> Exercise
Provide the data again in its entirety, exactly as given.

-- START Input --

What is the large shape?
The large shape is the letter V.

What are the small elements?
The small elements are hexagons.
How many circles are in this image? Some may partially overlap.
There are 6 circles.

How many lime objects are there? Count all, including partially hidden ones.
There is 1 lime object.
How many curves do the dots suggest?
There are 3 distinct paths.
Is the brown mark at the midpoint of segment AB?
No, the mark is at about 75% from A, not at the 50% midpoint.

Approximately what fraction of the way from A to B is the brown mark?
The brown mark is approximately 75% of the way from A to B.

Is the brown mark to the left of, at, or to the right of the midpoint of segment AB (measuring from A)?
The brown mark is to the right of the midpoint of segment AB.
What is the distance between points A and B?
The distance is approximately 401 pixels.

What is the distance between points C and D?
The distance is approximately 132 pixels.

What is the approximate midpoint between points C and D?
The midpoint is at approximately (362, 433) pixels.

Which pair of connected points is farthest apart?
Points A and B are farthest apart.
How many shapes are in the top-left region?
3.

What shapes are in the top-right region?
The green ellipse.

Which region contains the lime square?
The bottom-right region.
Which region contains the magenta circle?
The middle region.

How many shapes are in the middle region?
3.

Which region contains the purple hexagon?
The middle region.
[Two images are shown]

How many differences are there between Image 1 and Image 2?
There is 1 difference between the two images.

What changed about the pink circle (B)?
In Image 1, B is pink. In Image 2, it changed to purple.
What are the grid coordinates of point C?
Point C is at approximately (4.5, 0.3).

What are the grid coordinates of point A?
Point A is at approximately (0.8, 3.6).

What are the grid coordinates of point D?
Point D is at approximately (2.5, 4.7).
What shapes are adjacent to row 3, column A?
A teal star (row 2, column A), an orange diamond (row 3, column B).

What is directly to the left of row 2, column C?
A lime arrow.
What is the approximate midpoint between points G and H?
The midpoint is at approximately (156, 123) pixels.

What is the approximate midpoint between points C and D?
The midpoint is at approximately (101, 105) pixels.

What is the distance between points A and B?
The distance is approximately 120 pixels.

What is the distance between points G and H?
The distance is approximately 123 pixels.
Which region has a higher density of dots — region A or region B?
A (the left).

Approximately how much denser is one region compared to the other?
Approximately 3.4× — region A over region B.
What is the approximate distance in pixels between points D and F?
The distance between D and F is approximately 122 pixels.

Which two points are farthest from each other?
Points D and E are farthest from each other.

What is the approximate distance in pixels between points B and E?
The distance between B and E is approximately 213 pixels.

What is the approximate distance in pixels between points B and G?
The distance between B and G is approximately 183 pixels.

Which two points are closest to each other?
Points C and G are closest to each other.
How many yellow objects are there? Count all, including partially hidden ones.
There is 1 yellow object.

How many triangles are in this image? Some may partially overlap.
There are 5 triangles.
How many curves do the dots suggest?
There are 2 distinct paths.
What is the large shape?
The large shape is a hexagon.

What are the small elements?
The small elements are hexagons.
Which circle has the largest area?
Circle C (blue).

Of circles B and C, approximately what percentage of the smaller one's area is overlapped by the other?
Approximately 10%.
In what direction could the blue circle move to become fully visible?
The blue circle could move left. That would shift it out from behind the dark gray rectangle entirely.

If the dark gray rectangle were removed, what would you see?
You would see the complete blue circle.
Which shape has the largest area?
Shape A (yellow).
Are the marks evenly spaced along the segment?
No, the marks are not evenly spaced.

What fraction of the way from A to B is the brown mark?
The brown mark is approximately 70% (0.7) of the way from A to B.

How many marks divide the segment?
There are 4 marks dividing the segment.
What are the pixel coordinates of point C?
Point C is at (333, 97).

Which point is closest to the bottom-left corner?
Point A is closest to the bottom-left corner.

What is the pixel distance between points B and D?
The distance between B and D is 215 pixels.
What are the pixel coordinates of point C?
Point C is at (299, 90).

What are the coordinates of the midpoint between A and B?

-- END Input --

> Written answer
What is the large shape?
The large shape is the letter V.

What are the small elements?
The small elements are hexagons.
How many circles are in this image? Some may partially overlap.
There are 6 circles.

How many lime objects are there? Count all, including partially hidden ones.
There is 1 lime object.
How many curves do the dots suggest?
There are 3 distinct paths.
Is the brown mark at the midpoint of segment AB?
No, the mark is at about 75% from A, not at the 50% midpoint.

Approximately what fraction of the way from A to B is the brown mark?
The brown mark is approximately 75% of the way from A to B.

Is the brown mark to the left of, at, or to the right of the midpoint of segment AB (measuring from A)?
The brown mark is to the right of the midpoint of segment AB.
What is the distance between points A and B?
The distance is approximately 401 pixels.

What is the distance between points C and D?
The distance is approximately 132 pixels.

What is the approximate midpoint between points C and D?
The midpoint is at approximately (362, 433) pixels.

Which pair of connected points is farthest apart?
Points A and B are farthest apart.
How many shapes are in the top-left region?
3.

What shapes are in the top-right region?
The green ellipse.

Which region contains the lime square?
The bottom-right region.
Which region contains the magenta circle?
The middle region.

How many shapes are in the middle region?
3.

Which region contains the purple hexagon?
The middle region.
[Two images are shown]

How many differences are there between Image 1 and Image 2?
There is 1 difference between the two images.

What changed about the pink circle (B)?
In Image 1, B is pink. In Image 2, it changed to purple.
What are the grid coordinates of point C?
Point C is at approximately (4.5, 0.3).

What are the grid coordinates of point A?
Point A is at approximately (0.8, 3.6).

What are the grid coordinates of point D?
Point D is at approximately (2.5, 4.7).
What shapes are adjacent to row 3, column A?
A teal star (row 2, column A), an orange diamond (row 3, column B).

What is directly to the left of row 2, column C?
A lime arrow.
What is the approximate midpoint between points G and H?
The midpoint is at approximately (156, 123) pixels.

What is the approximate midpoint between points C and D?
The midpoint is at approximately (101, 105) pixels.

What is the distance between points A and B?
The distance is approximately 120 pixels.

What is the distance between points G and H?
The distance is approximately 123 pixels.
Which region has a higher density of dots — region A or region B?
A (the left).

Approximately how much denser is one region compared to the other?
Approximately 3.4× — region A over region B.
What is the approximate distance in pixels between points D and F?
The distance between D and F is approximately 122 pixels.

Which two points are farthest from each other?
Points D and E are farthest from each other.

What is the approximate distance in pixels between points B and E?
The distance between B and E is approximately 213 pixels.

What is the approximate distance in pixels between points B and G?
The distance between B and G is approximately 183 pixels.

Which two points are closest to each other?
Points C and G are closest to each other.
How many yellow objects are there? Count all, including partially hidden ones.
There is 1 yellow object.

How many triangles are in this image? Some may partially overlap.
There are 5 triangles.
How many curves do the dots suggest?
There are 2 distinct paths.
What is the large shape?
The large shape is a hexagon.

What are the small elements?
The small elements are hexagons.
Which circle has the largest area?
Circle C (blue).

Of circles B and C, approximately what percentage of the smaller one's area is overlapped by the other?
Approximately 10%.
In what direction could the blue circle move to become fully visible?
The blue circle could move left. That would shift it out from behind the dark gray rectangle entirely.

If the dark gray rectangle were removed, what would you see?
You would see the complete blue circle.
Which shape has the largest area?
Shape A (yellow).
Are the marks evenly spaced along the segment?
No, the marks are not evenly spaced.

What fraction of the way from A to B is the brown mark?
The brown mark is approximately 70% (0.7) of the way from A to B.

How many marks divide the segment?
There are 4 marks dividing the segment.
What are the pixel coordinates of point C?
Point C is at (333, 97).

Which point is closest to the bottom-left corner?
Point A is closest to the bottom-left corner.

What is the pixel distance between points B and D?
The distance between B and D is 215 pixels.
What are the pixel coordinates of point C?
Point C is at (299, 90).

What are the coordinates of the midpoint between A and B?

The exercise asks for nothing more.